### Data listing
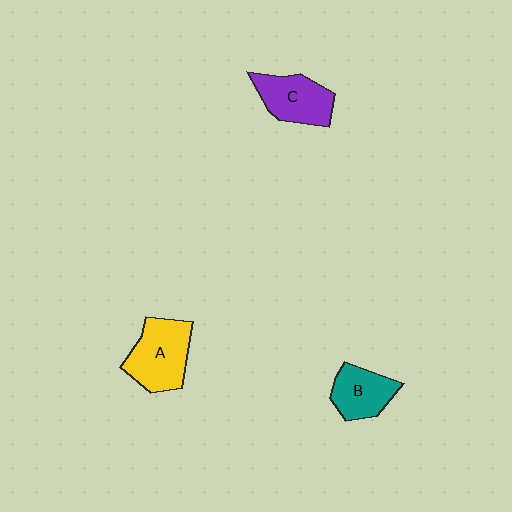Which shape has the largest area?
Shape A (yellow).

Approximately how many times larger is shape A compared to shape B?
Approximately 1.4 times.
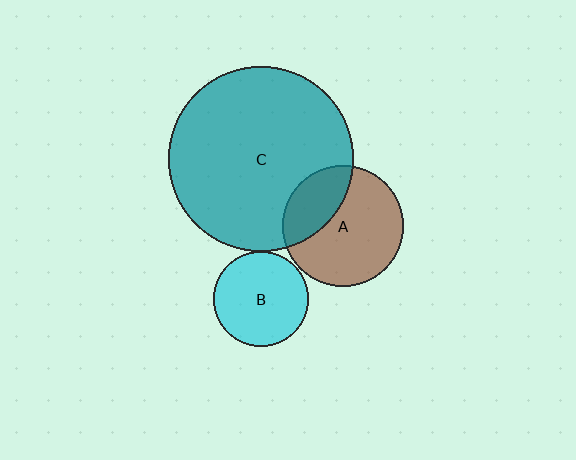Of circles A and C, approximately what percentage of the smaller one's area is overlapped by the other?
Approximately 30%.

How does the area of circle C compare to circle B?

### Exercise
Beginning with the line that contains "Approximately how many" and ending with the last line of the data, transcribe each line exactly; pictures stay out.

### Expected answer
Approximately how many times larger is shape A compared to shape B?
Approximately 1.4 times.
Of circles A and C, approximately what percentage of the smaller one's area is overlapped by the other?
Approximately 30%.

How does the area of circle C compare to circle B?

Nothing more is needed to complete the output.